(Stored records)
----

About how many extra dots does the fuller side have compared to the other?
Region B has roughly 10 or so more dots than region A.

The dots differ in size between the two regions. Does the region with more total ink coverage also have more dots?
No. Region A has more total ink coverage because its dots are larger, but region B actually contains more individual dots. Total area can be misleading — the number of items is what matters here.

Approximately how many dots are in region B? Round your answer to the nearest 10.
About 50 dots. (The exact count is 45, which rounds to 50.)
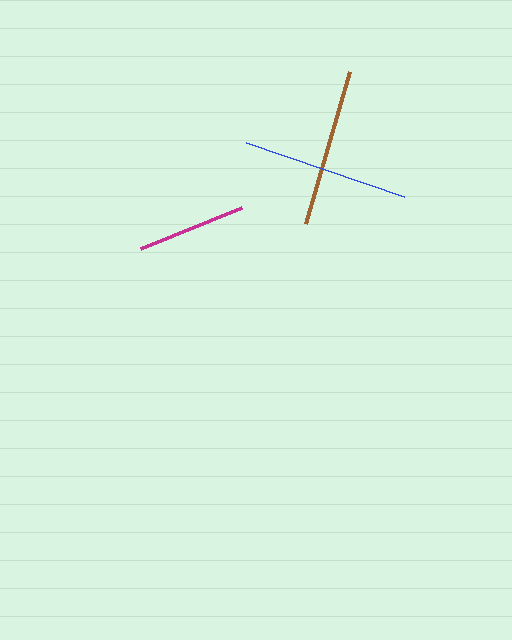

----

== Task objective ==
Extract only the lines from the line containing "Approximately how many" through the final line of the records; keep both ends and drop every picture.

== Full answer ==
Approximately how many dots are in region B? Round your answer to the nearest 10.
About 50 dots. (The exact count is 45, which rounds to 50.)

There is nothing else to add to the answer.